Extracted entries:
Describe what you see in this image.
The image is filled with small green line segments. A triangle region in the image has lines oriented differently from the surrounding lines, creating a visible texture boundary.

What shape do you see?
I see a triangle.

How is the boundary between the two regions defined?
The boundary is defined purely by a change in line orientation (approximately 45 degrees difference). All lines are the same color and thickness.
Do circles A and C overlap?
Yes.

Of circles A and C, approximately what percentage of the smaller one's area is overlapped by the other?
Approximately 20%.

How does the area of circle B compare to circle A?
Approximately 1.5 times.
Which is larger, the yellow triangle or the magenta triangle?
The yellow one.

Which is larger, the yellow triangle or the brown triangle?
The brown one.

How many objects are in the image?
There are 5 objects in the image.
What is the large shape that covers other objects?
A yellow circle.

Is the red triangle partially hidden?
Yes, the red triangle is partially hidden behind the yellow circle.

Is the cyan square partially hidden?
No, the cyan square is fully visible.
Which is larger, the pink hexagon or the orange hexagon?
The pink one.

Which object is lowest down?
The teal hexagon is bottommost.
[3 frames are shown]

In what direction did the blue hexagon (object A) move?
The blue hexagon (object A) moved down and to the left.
* * *
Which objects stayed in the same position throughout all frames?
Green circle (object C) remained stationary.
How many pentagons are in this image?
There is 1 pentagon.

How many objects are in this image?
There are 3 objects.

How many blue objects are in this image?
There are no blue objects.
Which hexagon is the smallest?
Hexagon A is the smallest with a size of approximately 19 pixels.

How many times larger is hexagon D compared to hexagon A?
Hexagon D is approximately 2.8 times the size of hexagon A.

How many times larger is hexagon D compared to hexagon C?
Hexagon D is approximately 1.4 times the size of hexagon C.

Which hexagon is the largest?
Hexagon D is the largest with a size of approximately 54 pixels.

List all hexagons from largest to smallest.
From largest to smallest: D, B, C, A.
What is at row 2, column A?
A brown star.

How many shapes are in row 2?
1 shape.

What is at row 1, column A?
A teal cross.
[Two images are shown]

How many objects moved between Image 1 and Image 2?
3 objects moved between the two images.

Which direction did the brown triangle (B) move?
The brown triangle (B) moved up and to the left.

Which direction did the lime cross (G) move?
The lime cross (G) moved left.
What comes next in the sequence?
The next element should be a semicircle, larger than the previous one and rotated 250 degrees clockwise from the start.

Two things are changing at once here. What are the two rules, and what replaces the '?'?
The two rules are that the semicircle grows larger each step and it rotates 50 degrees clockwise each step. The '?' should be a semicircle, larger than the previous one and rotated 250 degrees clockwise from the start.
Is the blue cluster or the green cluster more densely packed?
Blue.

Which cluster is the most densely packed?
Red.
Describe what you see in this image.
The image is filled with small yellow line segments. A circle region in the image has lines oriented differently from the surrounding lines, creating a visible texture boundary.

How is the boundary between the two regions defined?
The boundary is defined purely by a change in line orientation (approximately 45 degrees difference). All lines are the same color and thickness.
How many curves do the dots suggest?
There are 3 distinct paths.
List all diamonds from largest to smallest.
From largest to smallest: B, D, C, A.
--
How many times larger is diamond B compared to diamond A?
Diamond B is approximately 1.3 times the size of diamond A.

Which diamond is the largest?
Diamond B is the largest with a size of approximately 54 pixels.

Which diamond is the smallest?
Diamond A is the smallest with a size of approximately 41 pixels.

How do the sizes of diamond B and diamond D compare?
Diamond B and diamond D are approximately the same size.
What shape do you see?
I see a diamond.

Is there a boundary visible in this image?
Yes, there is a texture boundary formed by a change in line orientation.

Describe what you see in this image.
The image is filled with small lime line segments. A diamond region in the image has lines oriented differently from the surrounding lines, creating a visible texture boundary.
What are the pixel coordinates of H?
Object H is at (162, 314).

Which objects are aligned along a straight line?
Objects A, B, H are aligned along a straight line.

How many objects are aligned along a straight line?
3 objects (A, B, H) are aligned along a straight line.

Exercise brief: Extract each line from the entries above that contains the string "shown".

The response:
[3 frames are shown]
[Two images are shown]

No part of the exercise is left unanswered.